### Request:
Output each entry that follows exactly. Images stay out.

### Extracted information:

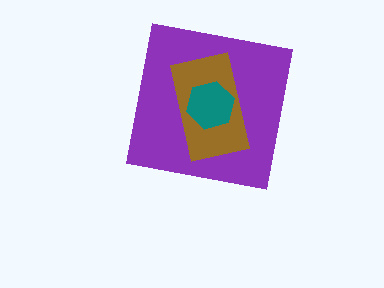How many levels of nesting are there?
3.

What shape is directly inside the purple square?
The brown rectangle.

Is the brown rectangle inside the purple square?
Yes.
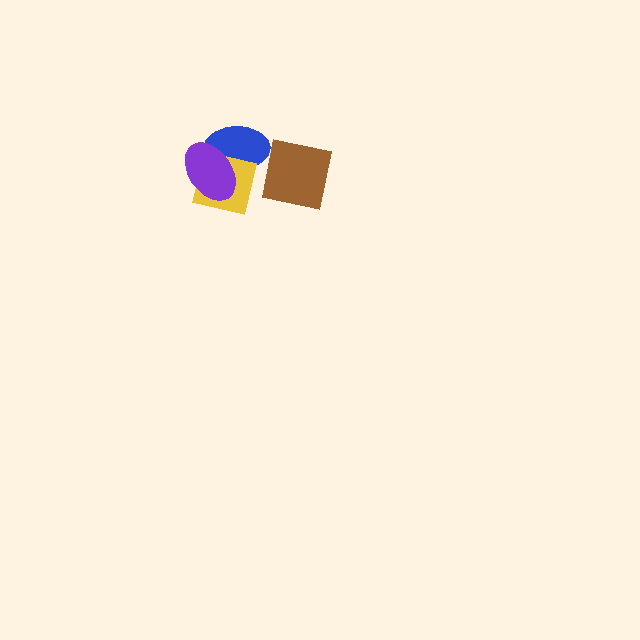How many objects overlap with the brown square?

### Problem solution:
How many levels of nesting are there?
3.

What shape is directly inside the purple square?
The brown rectangle.

Is the brown rectangle inside the purple square?
Yes.
How many objects overlap with the brown square?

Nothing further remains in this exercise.